- _What is required_
Keep the pictures out of the copy and print all the entries below exactly.

- _Record set_
_ _ _
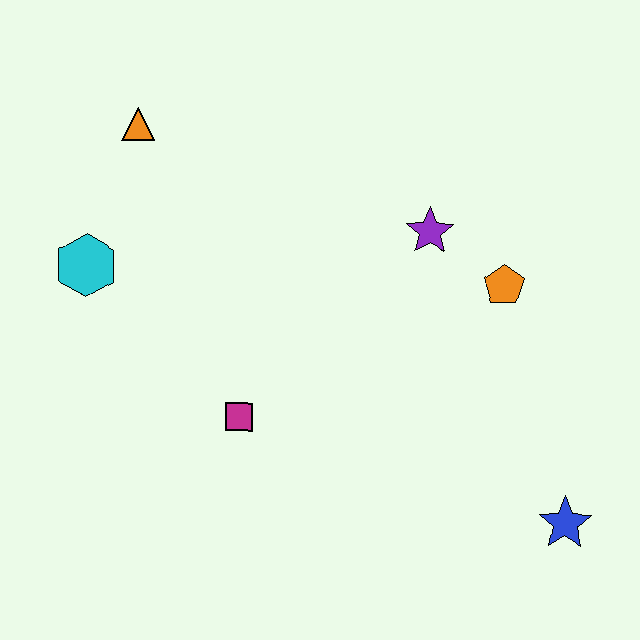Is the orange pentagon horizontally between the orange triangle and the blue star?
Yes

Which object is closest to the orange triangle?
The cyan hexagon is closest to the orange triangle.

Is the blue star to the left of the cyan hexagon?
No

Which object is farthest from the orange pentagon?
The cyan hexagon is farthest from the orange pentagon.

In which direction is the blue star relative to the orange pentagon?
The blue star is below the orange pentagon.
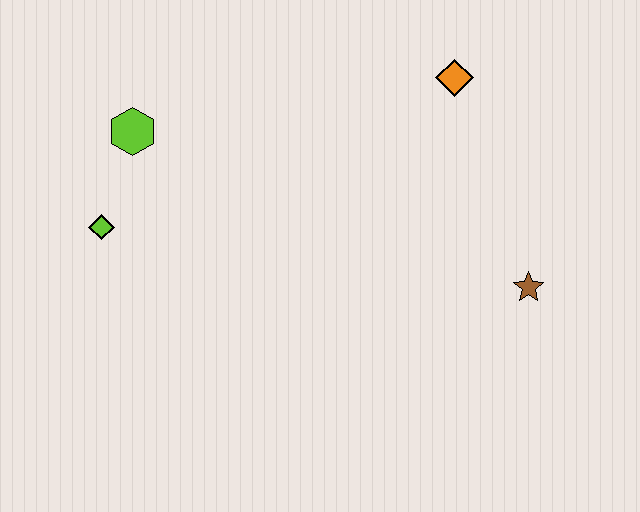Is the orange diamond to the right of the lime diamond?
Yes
_ _ _
- _Answer to this task_
Is the orange pentagon horizontally between the orange triangle and the blue star?
Yes

Which object is closest to the orange triangle?
The cyan hexagon is closest to the orange triangle.

Is the blue star to the left of the cyan hexagon?
No

Which object is farthest from the orange pentagon?
The cyan hexagon is farthest from the orange pentagon.

In which direction is the blue star relative to the orange pentagon?
The blue star is below the orange pentagon.
Is the orange diamond to the right of the lime diamond?
Yes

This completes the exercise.